LISTED RECORDS:

----

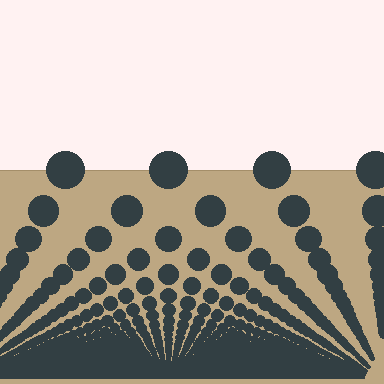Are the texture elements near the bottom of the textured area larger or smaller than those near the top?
Smaller. The gradient is inverted — elements near the bottom are smaller and denser.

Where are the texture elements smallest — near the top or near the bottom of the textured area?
Near the bottom.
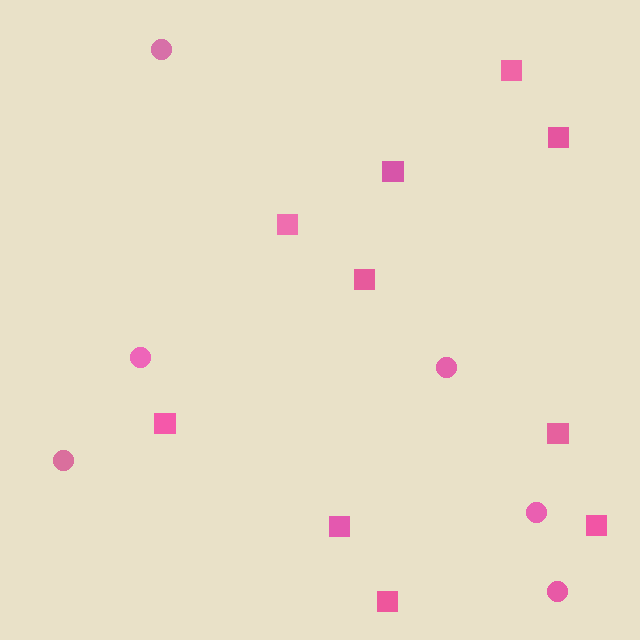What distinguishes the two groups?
There are 2 groups: one group of circles (6) and one group of squares (10).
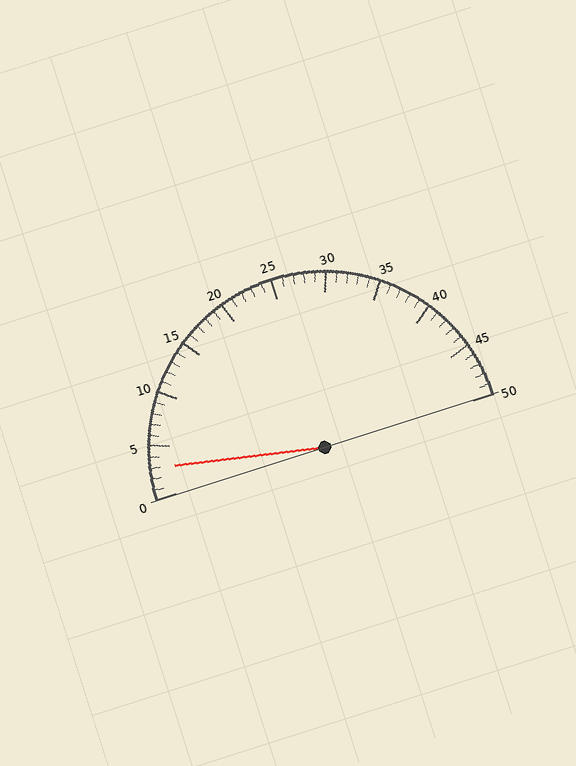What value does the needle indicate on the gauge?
The needle indicates approximately 3.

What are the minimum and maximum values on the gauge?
The gauge ranges from 0 to 50.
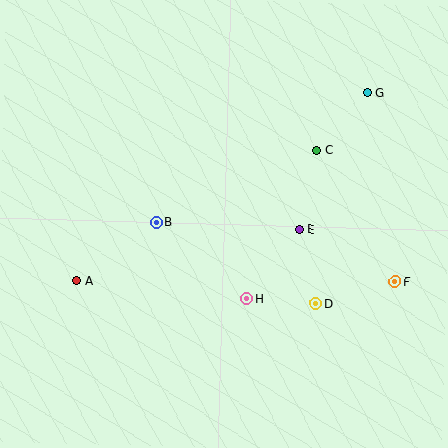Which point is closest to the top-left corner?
Point B is closest to the top-left corner.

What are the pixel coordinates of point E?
Point E is at (299, 229).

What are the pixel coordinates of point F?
Point F is at (395, 281).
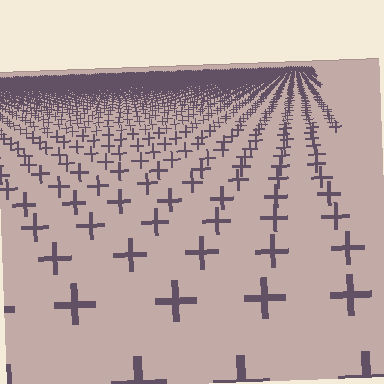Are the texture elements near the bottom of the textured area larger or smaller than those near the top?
Larger. Near the bottom, elements are closer to the viewer and appear at a bigger on-screen size.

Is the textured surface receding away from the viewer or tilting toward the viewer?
The surface is receding away from the viewer. Texture elements get smaller and denser toward the top.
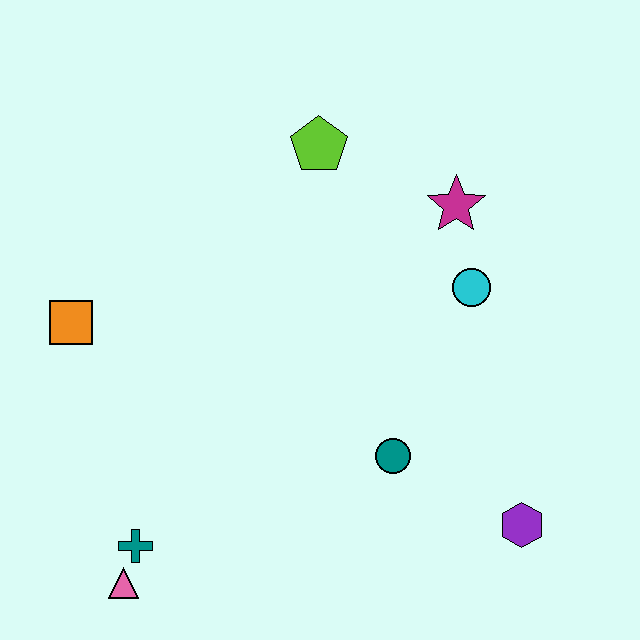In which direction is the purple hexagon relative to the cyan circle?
The purple hexagon is below the cyan circle.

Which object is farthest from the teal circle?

----

TASK TO COMPLETE:
Please quote the records above exactly, beginning at the line that contains "What value does" and ending at their last line. Leave the pictures out.

CORRECT RESULT:
What value does the needle indicate on the gauge?
The needle indicates approximately 3.

What are the minimum and maximum values on the gauge?
The gauge ranges from 0 to 50.
Which point is closest to the top-left corner?
Point B is closest to the top-left corner.

What are the pixel coordinates of point E?
Point E is at (299, 229).

What are the pixel coordinates of point F?
Point F is at (395, 281).
Are the texture elements near the bottom of the textured area larger or smaller than those near the top?
Larger. Near the bottom, elements are closer to the viewer and appear at a bigger on-screen size.

Is the textured surface receding away from the viewer or tilting toward the viewer?
The surface is receding away from the viewer. Texture elements get smaller and denser toward the top.
In which direction is the purple hexagon relative to the cyan circle?
The purple hexagon is below the cyan circle.

Which object is farthest from the teal circle?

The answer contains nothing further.